#### WORK INSTRUCTIONS:
Both the line containing "What shape do you see?" and the line containing "How is the boundary" are to be reproduced exactly, along with every line between them, and nothing more.

════

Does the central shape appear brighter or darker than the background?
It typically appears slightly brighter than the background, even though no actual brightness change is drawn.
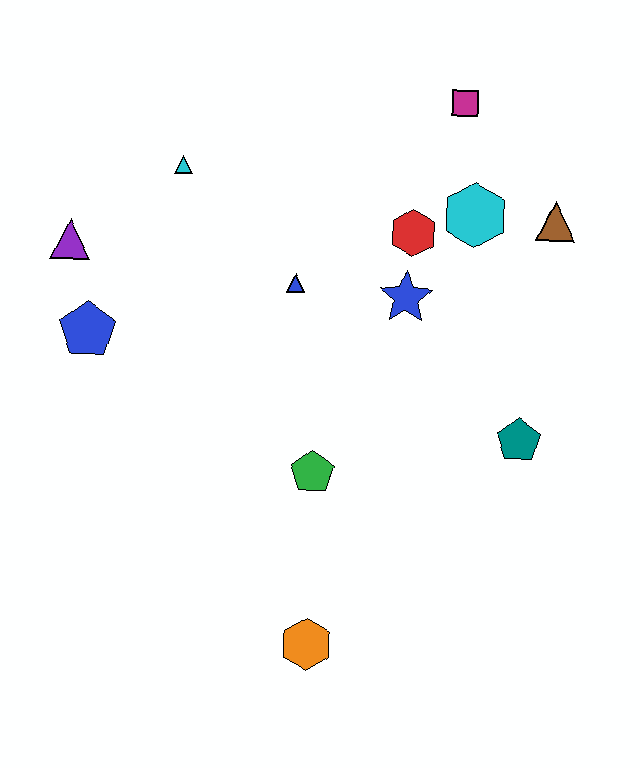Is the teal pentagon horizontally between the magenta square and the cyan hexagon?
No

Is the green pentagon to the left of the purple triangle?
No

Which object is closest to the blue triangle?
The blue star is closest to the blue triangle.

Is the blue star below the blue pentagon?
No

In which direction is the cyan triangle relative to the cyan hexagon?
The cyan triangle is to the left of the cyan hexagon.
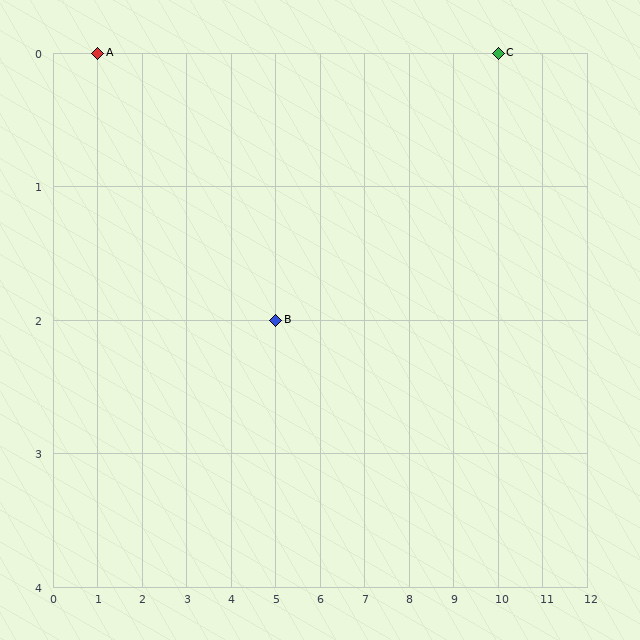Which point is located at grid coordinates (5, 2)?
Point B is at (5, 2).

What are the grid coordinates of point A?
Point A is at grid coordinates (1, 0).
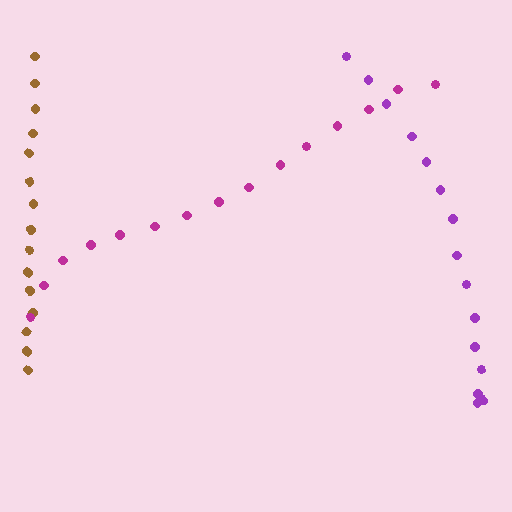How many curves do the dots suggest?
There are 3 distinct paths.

════

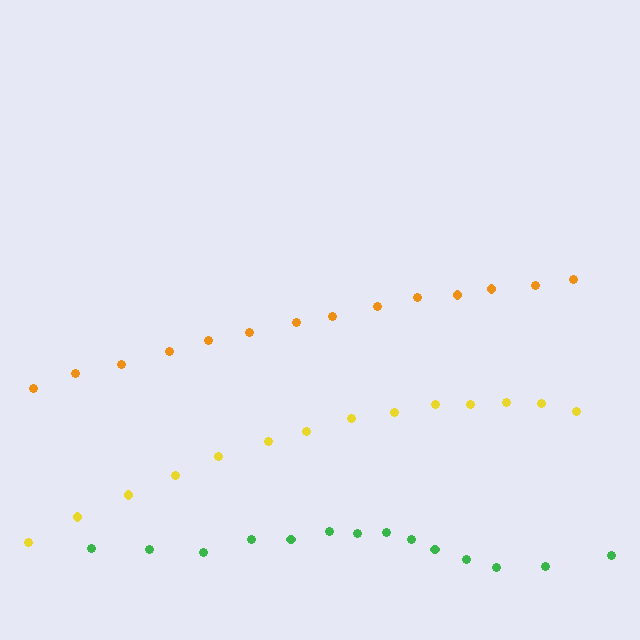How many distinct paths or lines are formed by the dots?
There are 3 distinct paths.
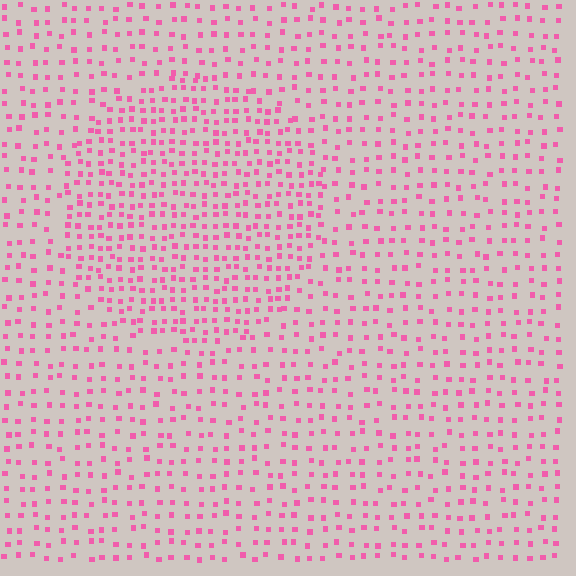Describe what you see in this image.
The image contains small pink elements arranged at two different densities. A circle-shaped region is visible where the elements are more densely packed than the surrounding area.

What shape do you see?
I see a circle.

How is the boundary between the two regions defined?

════

#### THE RESPONSE:
What shape do you see?
I see a circle.

How is the boundary between the two regions defined?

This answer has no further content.